Your copy should hold exactly the lines from the one containing "What is the angle" to the one containing "Are the two", inclusive, with no pictures.

> **AVAILABLE DATA**
__________

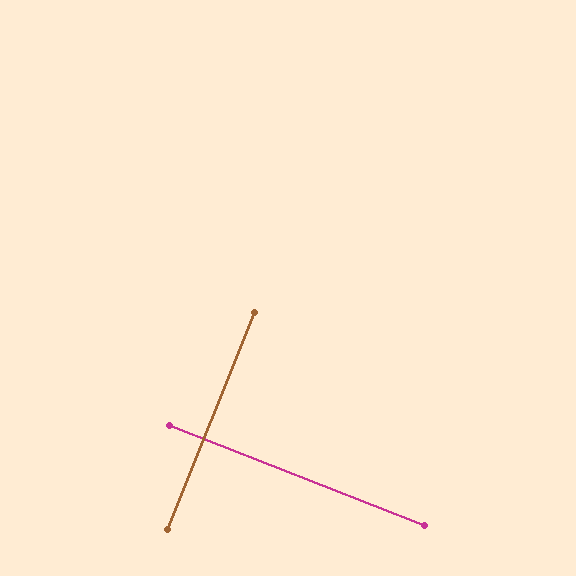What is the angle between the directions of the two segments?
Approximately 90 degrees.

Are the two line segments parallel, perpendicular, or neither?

__________

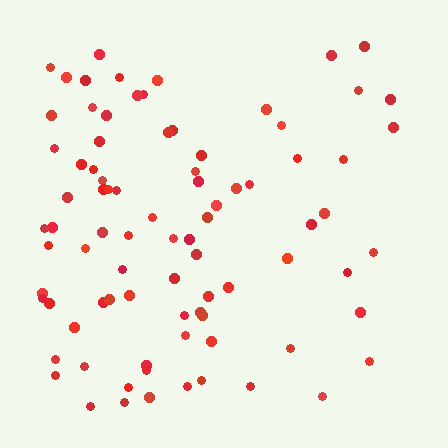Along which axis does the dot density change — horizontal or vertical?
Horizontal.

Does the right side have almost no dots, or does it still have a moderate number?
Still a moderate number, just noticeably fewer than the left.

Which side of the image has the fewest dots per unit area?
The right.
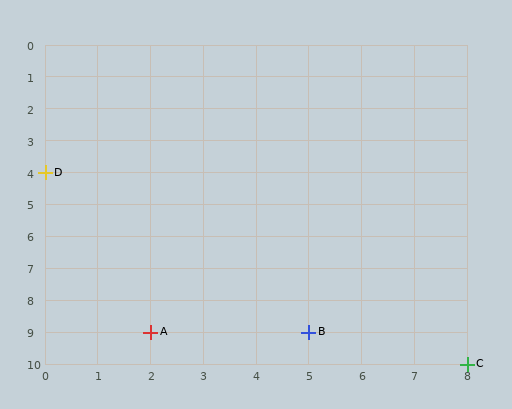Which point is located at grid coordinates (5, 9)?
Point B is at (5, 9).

__________

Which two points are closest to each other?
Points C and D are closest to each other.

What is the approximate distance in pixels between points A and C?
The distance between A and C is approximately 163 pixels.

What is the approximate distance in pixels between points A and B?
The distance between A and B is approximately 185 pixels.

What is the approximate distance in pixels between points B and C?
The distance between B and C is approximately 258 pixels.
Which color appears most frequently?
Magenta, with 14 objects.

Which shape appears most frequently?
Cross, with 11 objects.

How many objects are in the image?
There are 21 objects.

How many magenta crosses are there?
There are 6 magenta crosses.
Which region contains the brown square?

__________

> **IN RESPONSE**
What is the angle between the directions of the two segments?
Approximately 90 degrees.

Are the two line segments parallel, perpendicular, or neither?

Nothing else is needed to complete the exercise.